-- begin Records supplied --
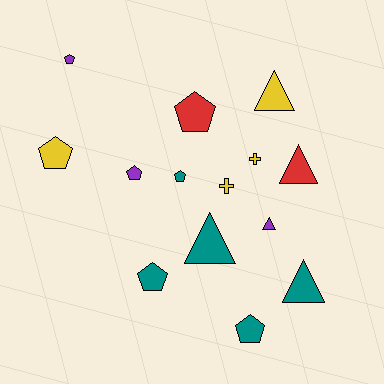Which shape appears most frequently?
Pentagon, with 7 objects.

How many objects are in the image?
There are 14 objects.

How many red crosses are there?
There are no red crosses.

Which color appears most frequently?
Teal, with 5 objects.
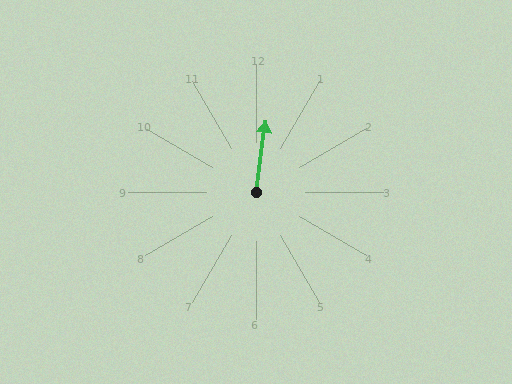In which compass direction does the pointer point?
North.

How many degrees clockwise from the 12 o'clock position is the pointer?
Approximately 8 degrees.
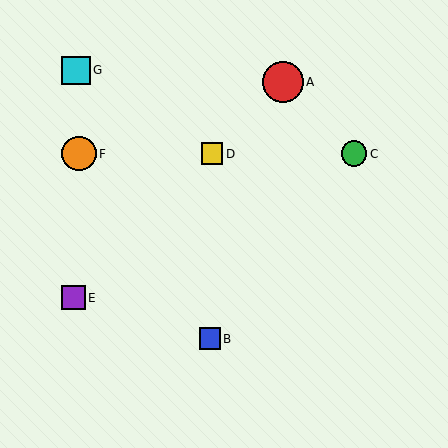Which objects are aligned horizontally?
Objects C, D, F are aligned horizontally.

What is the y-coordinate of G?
Object G is at y≈70.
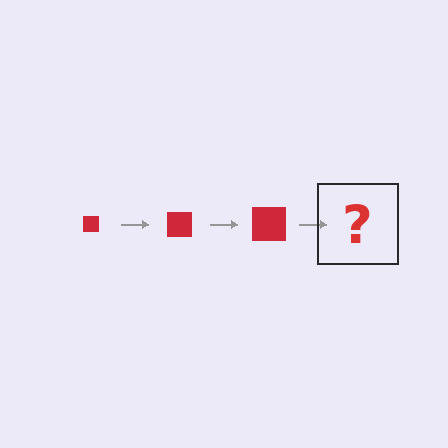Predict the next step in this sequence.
The next step is a red square, larger than the previous one.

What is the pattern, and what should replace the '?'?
The pattern is that the square gets progressively larger each step. The '?' should be a red square, larger than the previous one.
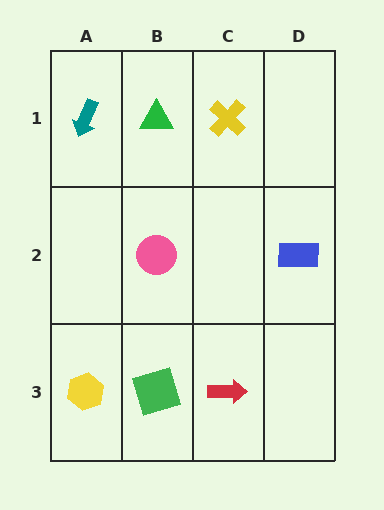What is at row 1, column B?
A green triangle.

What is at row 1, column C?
A yellow cross.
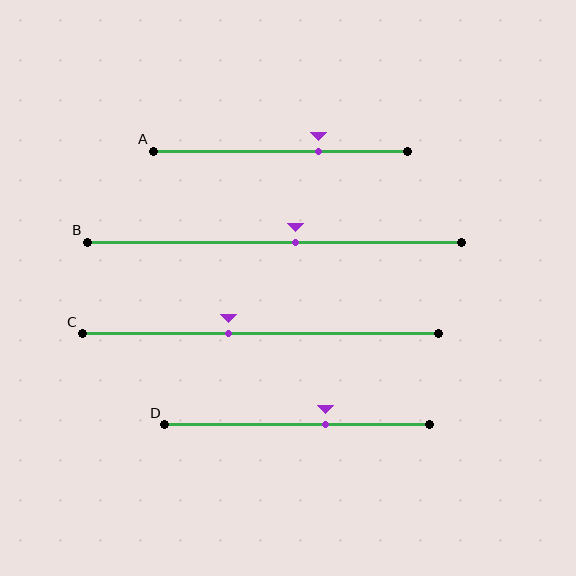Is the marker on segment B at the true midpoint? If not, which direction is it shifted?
No, the marker on segment B is shifted to the right by about 6% of the segment length.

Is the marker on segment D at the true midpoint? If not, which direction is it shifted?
No, the marker on segment D is shifted to the right by about 11% of the segment length.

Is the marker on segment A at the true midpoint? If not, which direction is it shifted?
No, the marker on segment A is shifted to the right by about 15% of the segment length.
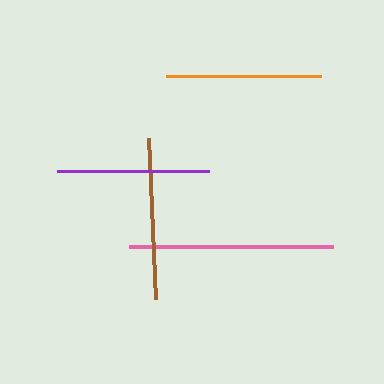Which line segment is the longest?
The pink line is the longest at approximately 203 pixels.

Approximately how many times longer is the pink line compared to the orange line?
The pink line is approximately 1.3 times the length of the orange line.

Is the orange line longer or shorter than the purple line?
The orange and purple lines are approximately the same length (about 155 and 151 pixels).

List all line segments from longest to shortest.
From longest to shortest: pink, brown, orange and purple (about equal).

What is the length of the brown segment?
The brown segment is approximately 162 pixels long.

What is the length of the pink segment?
The pink segment is approximately 203 pixels long.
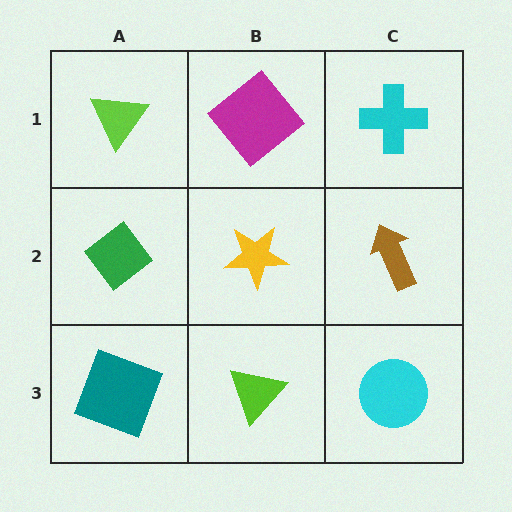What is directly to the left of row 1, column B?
A lime triangle.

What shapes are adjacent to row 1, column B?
A yellow star (row 2, column B), a lime triangle (row 1, column A), a cyan cross (row 1, column C).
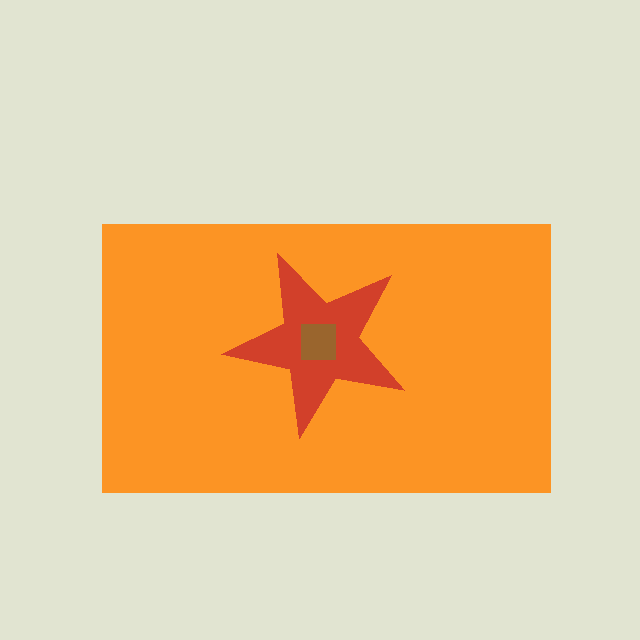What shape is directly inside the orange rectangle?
The red star.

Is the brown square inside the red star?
Yes.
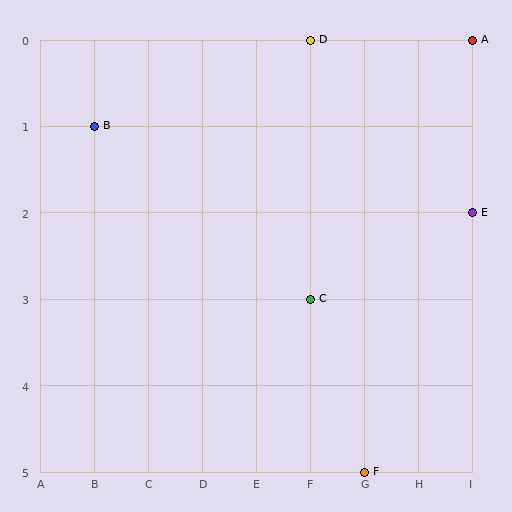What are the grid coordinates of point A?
Point A is at grid coordinates (I, 0).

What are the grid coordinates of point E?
Point E is at grid coordinates (I, 2).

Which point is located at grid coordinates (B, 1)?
Point B is at (B, 1).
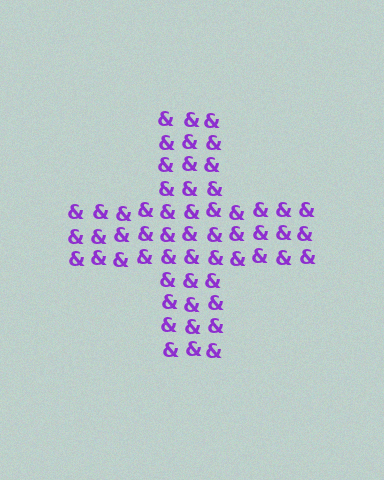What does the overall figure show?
-- end Records supplied --
■ Your task:
Reproduce verbatim every line starting at the line that holds "Which point is" and ending with the final line of the data; omit the pictures.

■ Final answer:
Which point is located at grid coordinates (B, 1)?
Point B is at (B, 1).
What does the overall figure show?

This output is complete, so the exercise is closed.